-- begin Given data --

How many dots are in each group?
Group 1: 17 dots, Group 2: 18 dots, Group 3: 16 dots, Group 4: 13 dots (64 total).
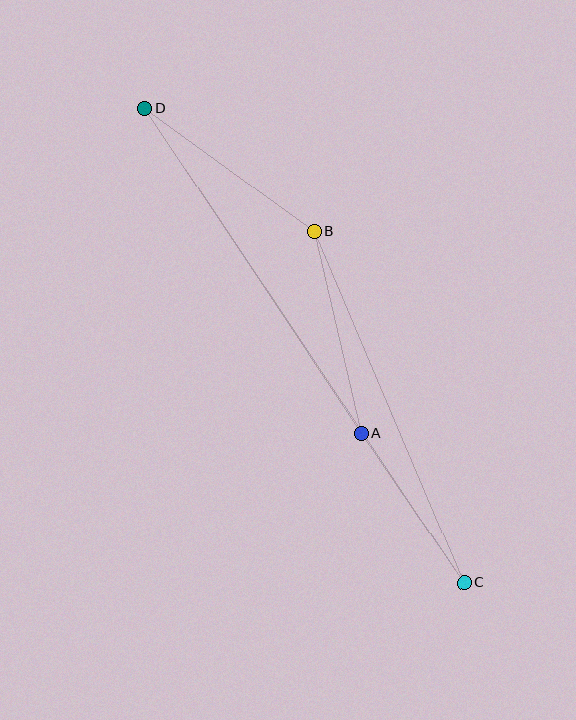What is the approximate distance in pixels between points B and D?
The distance between B and D is approximately 209 pixels.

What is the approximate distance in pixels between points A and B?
The distance between A and B is approximately 207 pixels.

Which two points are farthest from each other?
Points C and D are farthest from each other.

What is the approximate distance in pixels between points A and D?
The distance between A and D is approximately 390 pixels.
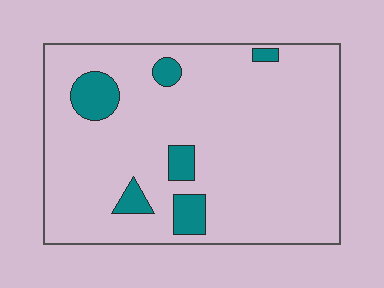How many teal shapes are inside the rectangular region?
6.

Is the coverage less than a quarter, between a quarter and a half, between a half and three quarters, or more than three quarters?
Less than a quarter.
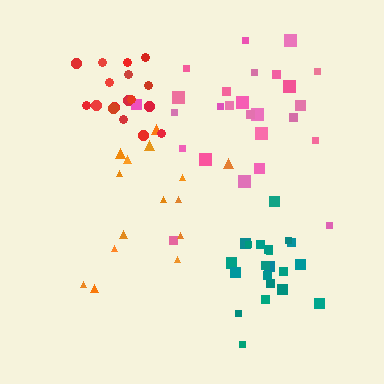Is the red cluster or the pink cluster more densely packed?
Red.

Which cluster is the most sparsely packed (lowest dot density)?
Orange.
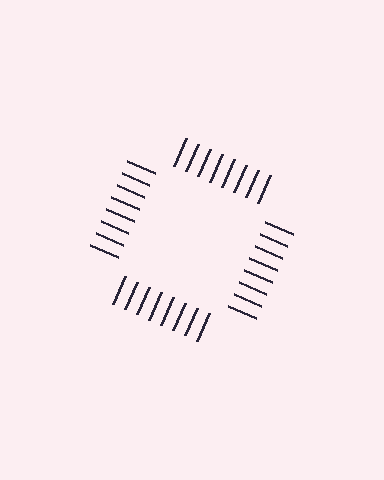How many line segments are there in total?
32 — 8 along each of the 4 edges.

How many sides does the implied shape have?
4 sides — the line-ends trace a square.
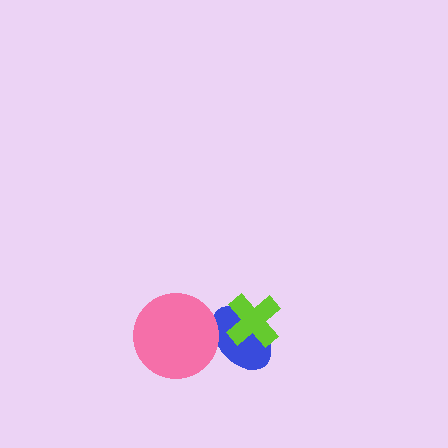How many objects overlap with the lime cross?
1 object overlaps with the lime cross.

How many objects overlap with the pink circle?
1 object overlaps with the pink circle.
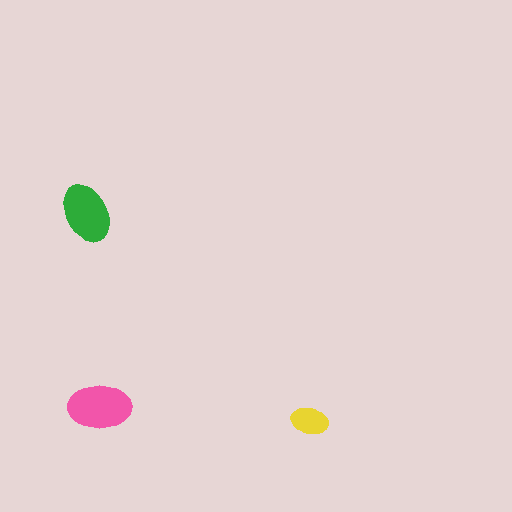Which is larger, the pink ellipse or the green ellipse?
The pink one.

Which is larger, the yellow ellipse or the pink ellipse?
The pink one.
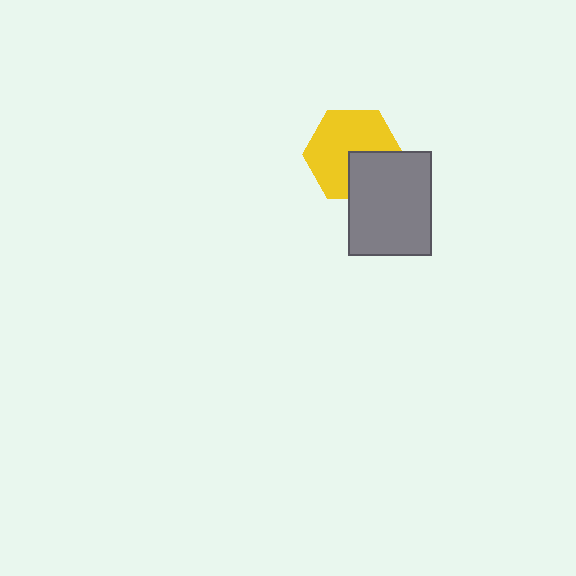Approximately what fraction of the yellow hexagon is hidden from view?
Roughly 31% of the yellow hexagon is hidden behind the gray rectangle.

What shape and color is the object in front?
The object in front is a gray rectangle.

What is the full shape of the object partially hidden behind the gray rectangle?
The partially hidden object is a yellow hexagon.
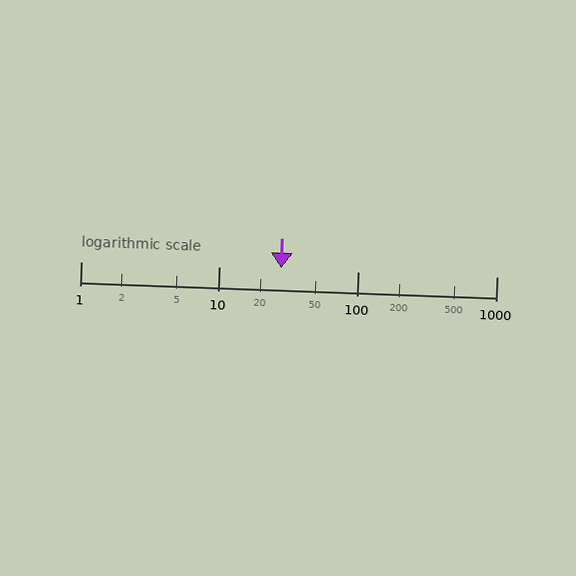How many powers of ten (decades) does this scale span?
The scale spans 3 decades, from 1 to 1000.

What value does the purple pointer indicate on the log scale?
The pointer indicates approximately 28.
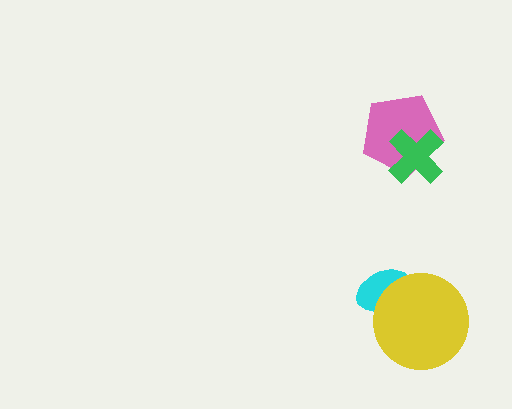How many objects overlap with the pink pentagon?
1 object overlaps with the pink pentagon.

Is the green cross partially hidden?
No, no other shape covers it.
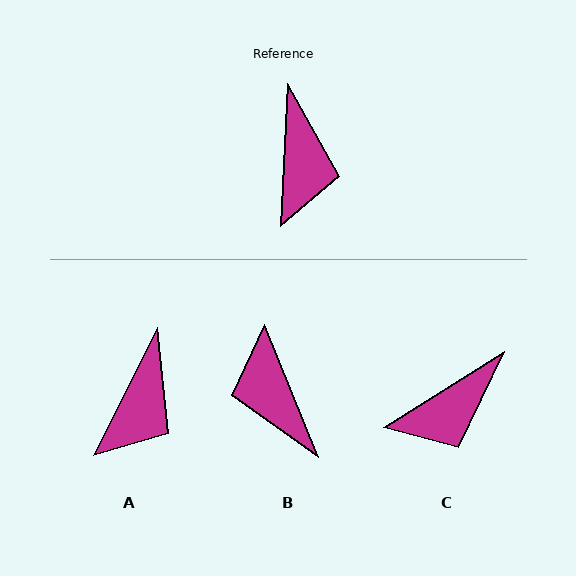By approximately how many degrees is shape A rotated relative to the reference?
Approximately 24 degrees clockwise.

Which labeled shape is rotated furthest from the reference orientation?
B, about 155 degrees away.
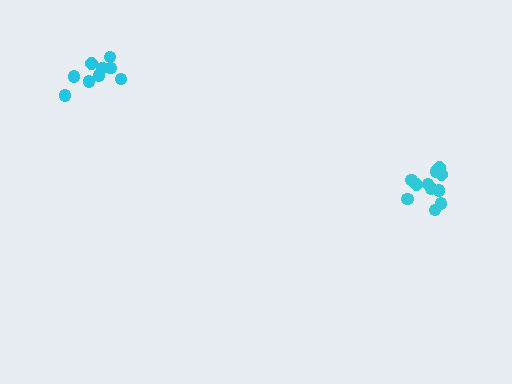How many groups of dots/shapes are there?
There are 2 groups.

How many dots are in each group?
Group 1: 11 dots, Group 2: 9 dots (20 total).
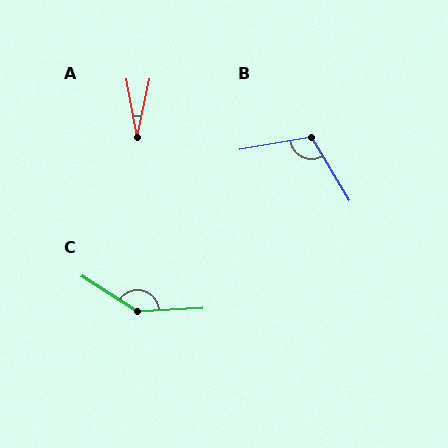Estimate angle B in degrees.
Approximately 111 degrees.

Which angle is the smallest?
A, at approximately 23 degrees.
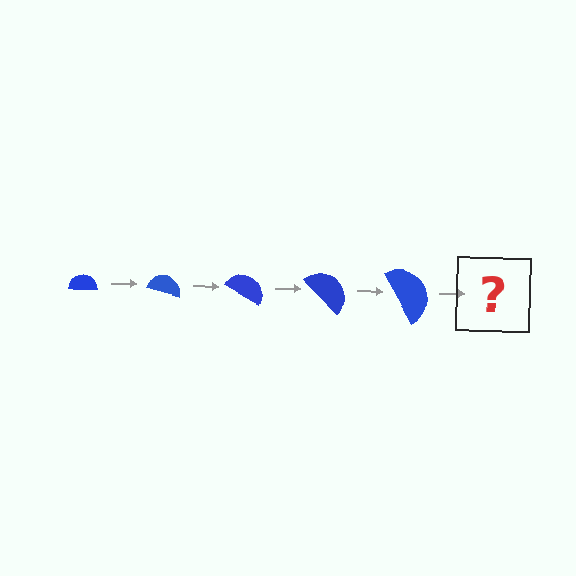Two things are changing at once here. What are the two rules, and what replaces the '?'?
The two rules are that the semicircle grows larger each step and it rotates 15 degrees clockwise each step. The '?' should be a semicircle, larger than the previous one and rotated 75 degrees clockwise from the start.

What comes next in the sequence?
The next element should be a semicircle, larger than the previous one and rotated 75 degrees clockwise from the start.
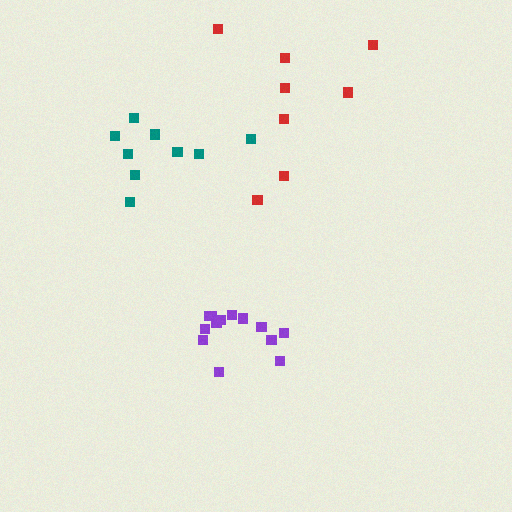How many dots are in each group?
Group 1: 8 dots, Group 2: 13 dots, Group 3: 9 dots (30 total).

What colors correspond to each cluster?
The clusters are colored: red, purple, teal.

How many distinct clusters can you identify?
There are 3 distinct clusters.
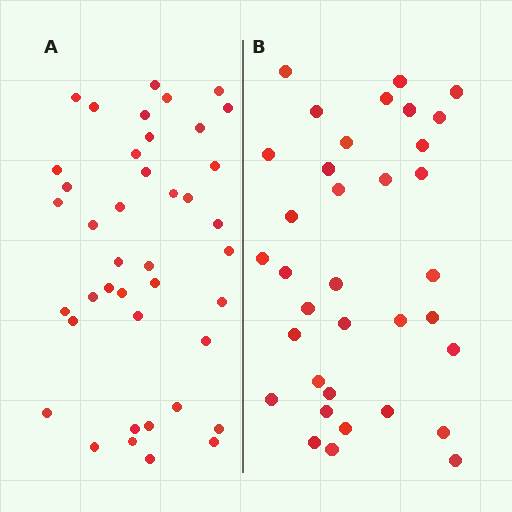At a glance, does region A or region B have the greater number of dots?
Region A (the left region) has more dots.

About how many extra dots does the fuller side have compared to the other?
Region A has about 6 more dots than region B.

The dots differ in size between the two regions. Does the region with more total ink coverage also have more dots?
No. Region B has more total ink coverage because its dots are larger, but region A actually contains more individual dots. Total area can be misleading — the number of items is what matters here.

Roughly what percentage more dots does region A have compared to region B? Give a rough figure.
About 15% more.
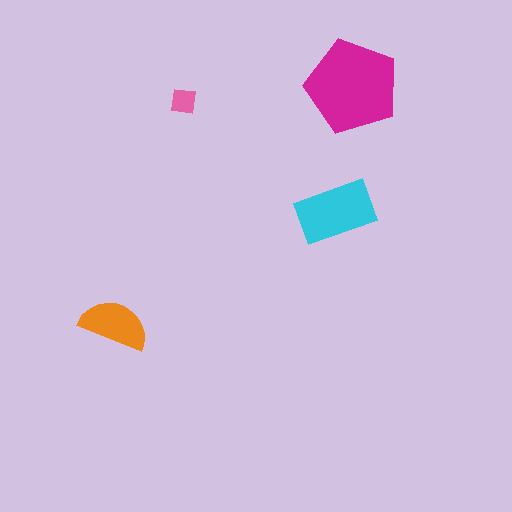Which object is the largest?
The magenta pentagon.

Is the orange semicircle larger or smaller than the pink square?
Larger.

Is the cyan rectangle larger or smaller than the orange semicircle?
Larger.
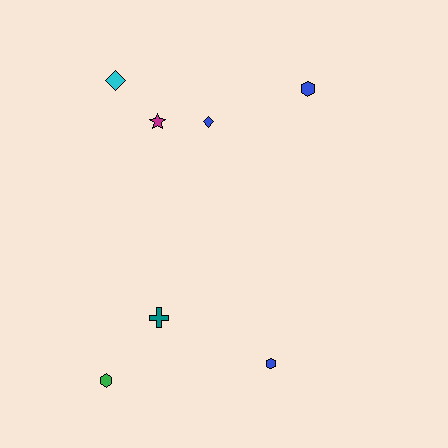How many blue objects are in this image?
There are 3 blue objects.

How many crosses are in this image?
There is 1 cross.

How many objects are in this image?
There are 7 objects.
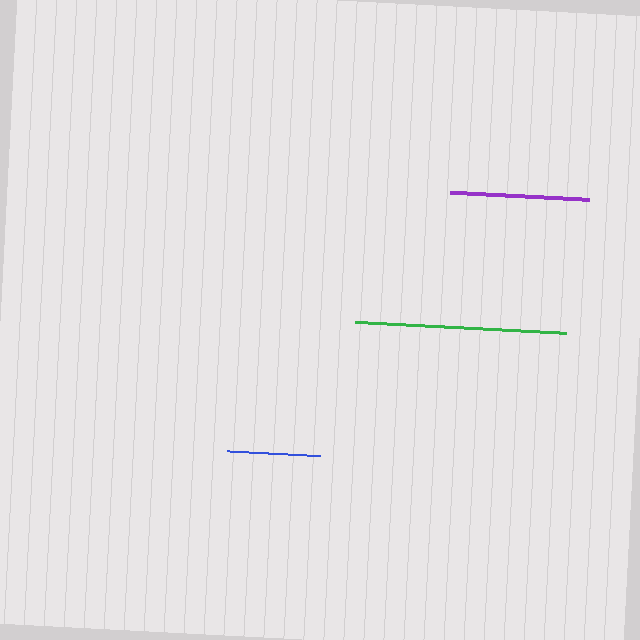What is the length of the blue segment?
The blue segment is approximately 94 pixels long.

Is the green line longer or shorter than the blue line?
The green line is longer than the blue line.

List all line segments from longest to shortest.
From longest to shortest: green, purple, blue.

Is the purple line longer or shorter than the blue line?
The purple line is longer than the blue line.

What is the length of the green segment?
The green segment is approximately 211 pixels long.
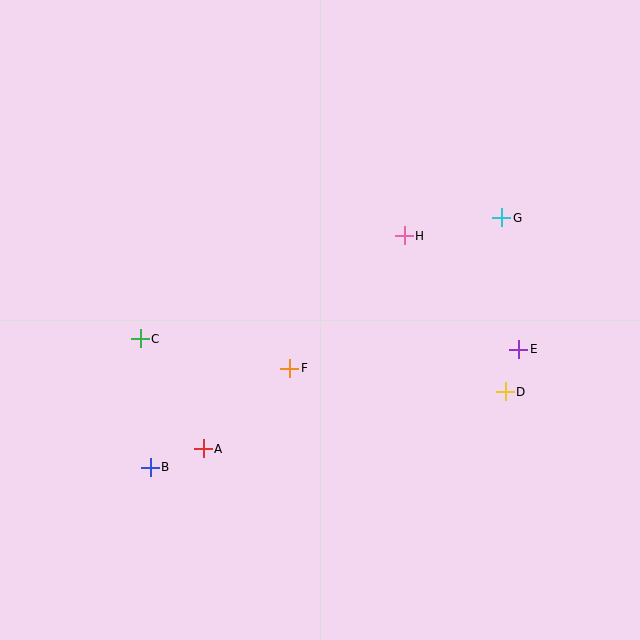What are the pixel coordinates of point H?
Point H is at (404, 236).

-- end Given data --

Task directions: Repeat the entries exactly and keep the pictures out of the copy.

Result of the exercise:
How many dots are in each group?
Group 1: 17 dots, Group 2: 18 dots, Group 3: 16 dots, Group 4: 13 dots (64 total).
What is the approximate distance in pixels between points B and D?
The distance between B and D is approximately 209 pixels.

What is the approximate distance in pixels between points A and B?
The distance between A and B is approximately 207 pixels.

Which two points are farthest from each other?
Points C and D are farthest from each other.

What is the approximate distance in pixels between points A and D?
The distance between A and D is approximately 390 pixels.
How many teal shapes are inside the rectangular region?
6.

Is the coverage less than a quarter, between a quarter and a half, between a half and three quarters, or more than three quarters?
Less than a quarter.
Is the red cluster or the pink cluster more densely packed?
Red.

Which cluster is the most sparsely packed (lowest dot density)?
Orange.
How many line segments are there in total?
32 — 8 along each of the 4 edges.

How many sides does the implied shape have?
4 sides — the line-ends trace a square.
How many objects overlap with the lime cross?
1 object overlaps with the lime cross.

How many objects overlap with the pink circle?
1 object overlaps with the pink circle.
Which is larger, the pink ellipse or the green ellipse?
The pink one.

Which is larger, the yellow ellipse or the pink ellipse?
The pink one.
Approximately what fraction of the yellow hexagon is hidden from view?
Roughly 31% of the yellow hexagon is hidden behind the gray rectangle.

What shape and color is the object in front?
The object in front is a gray rectangle.

What is the full shape of the object partially hidden behind the gray rectangle?
The partially hidden object is a yellow hexagon.
How many powers of ten (decades) does this scale span?
The scale spans 3 decades, from 1 to 1000.

What value does the purple pointer indicate on the log scale?
The pointer indicates approximately 28.
How many objects overlap with the pink pentagon?
1 object overlaps with the pink pentagon.

Is the green cross partially hidden?
No, no other shape covers it.
By approximately how many degrees is shape A rotated relative to the reference?
Approximately 24 degrees clockwise.

Which labeled shape is rotated furthest from the reference orientation?
B, about 155 degrees away.
How many groups of dots/shapes are there?
There are 2 groups.

How many dots are in each group?
Group 1: 11 dots, Group 2: 9 dots (20 total).
Estimate angle B in degrees.
Approximately 111 degrees.

Which angle is the smallest?
A, at approximately 23 degrees.
Two things are changing at once here. What are the two rules, and what replaces the '?'?
The two rules are that the semicircle grows larger each step and it rotates 15 degrees clockwise each step. The '?' should be a semicircle, larger than the previous one and rotated 75 degrees clockwise from the start.

What comes next in the sequence?
The next element should be a semicircle, larger than the previous one and rotated 75 degrees clockwise from the start.
How many dots are in each group?
Group 1: 8 dots, Group 2: 13 dots, Group 3: 9 dots (30 total).

What colors correspond to each cluster?
The clusters are colored: red, purple, teal.

How many distinct clusters can you identify?
There are 3 distinct clusters.
At a glance, does region A or region B have the greater number of dots?
Region A (the left region) has more dots.

About how many extra dots does the fuller side have compared to the other?
Region A has about 6 more dots than region B.

The dots differ in size between the two regions. Does the region with more total ink coverage also have more dots?
No. Region B has more total ink coverage because its dots are larger, but region A actually contains more individual dots. Total area can be misleading — the number of items is what matters here.

Roughly what percentage more dots does region A have compared to region B? Give a rough figure.
About 15% more.
Which object is the largest?
The magenta pentagon.

Is the orange semicircle larger or smaller than the pink square?
Larger.

Is the cyan rectangle larger or smaller than the orange semicircle?
Larger.
How many blue objects are in this image?
There are 3 blue objects.

How many crosses are in this image?
There is 1 cross.

How many objects are in this image?
There are 7 objects.
What is the length of the blue segment?
The blue segment is approximately 94 pixels long.

Is the green line longer or shorter than the blue line?
The green line is longer than the blue line.

List all line segments from longest to shortest.
From longest to shortest: green, purple, blue.

Is the purple line longer or shorter than the blue line?
The purple line is longer than the blue line.

What is the length of the green segment?
The green segment is approximately 211 pixels long.
What are the pixel coordinates of point H?
Point H is at (404, 236).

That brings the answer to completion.